### PROBLEM TO WORK ON
The material below has pictures in it. Set down only the lines from the line containing "What shape is on top of the green diamond?" through the line containing "How would you group these items by shape?", word for word, and leave the pictures behind.

### RECORDS FOR THIS EXERCISE
---

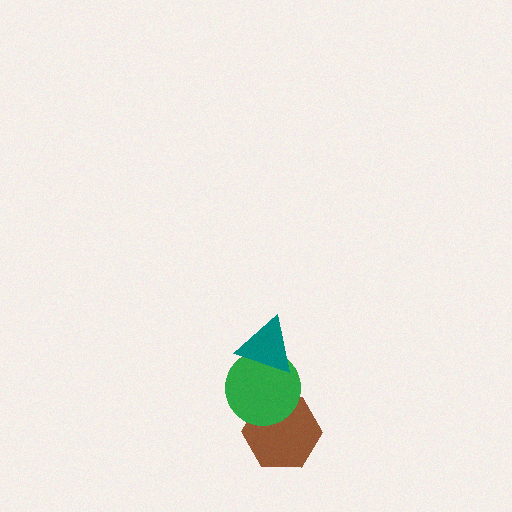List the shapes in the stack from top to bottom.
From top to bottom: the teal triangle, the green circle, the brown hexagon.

---

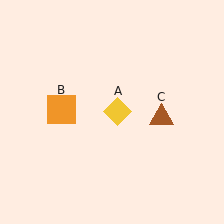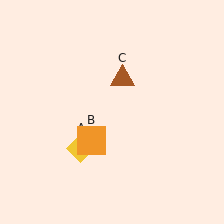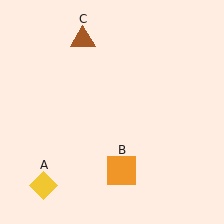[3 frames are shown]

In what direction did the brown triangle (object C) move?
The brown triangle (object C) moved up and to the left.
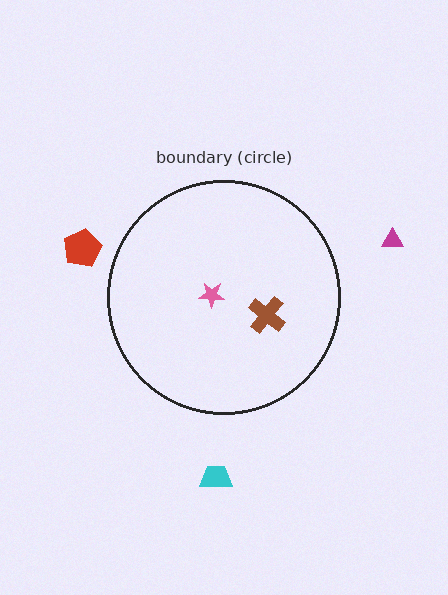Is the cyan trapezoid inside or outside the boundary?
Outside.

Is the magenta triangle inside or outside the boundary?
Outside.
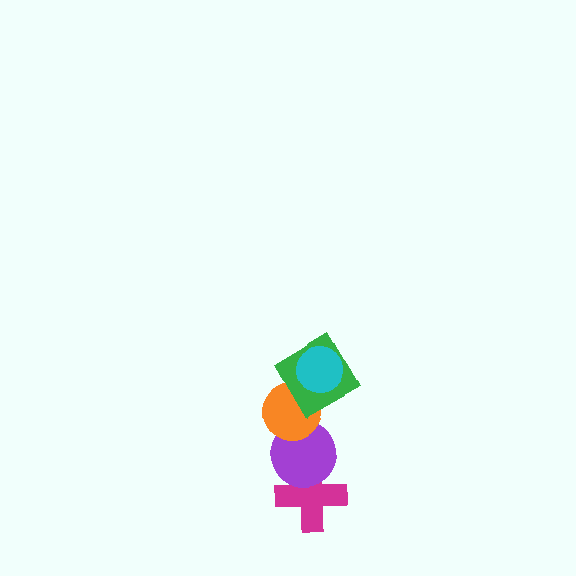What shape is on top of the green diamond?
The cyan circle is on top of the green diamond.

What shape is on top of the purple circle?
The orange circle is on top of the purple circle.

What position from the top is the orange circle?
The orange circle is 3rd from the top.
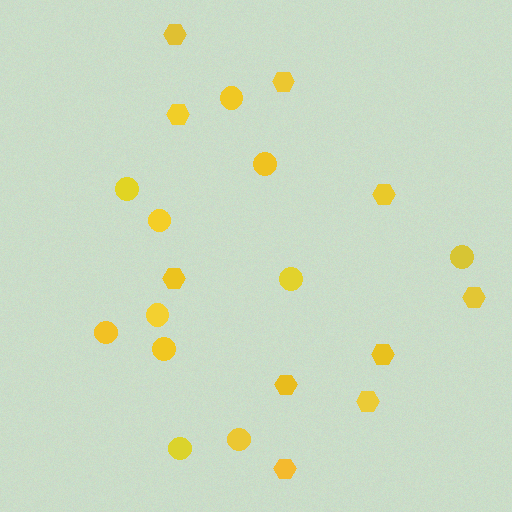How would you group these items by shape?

---

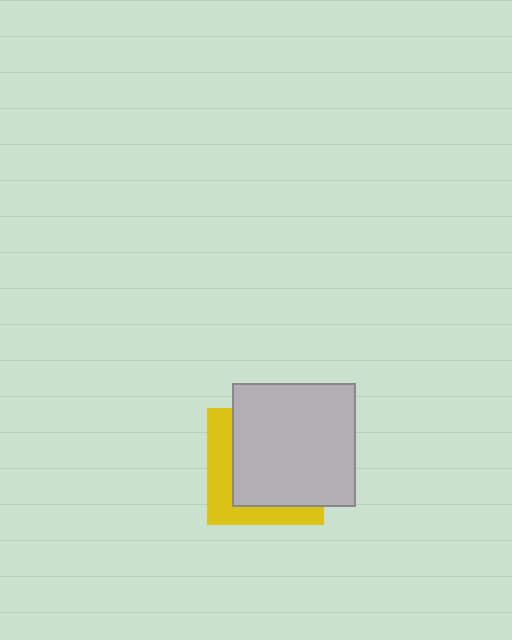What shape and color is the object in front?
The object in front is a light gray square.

---

### RESPONSE TO THE TASK
What shape is on top of the green diamond?
The cyan circle is on top of the green diamond.

What shape is on top of the purple circle?
The orange circle is on top of the purple circle.

What position from the top is the orange circle?
The orange circle is 3rd from the top.
How would you group these items by shape?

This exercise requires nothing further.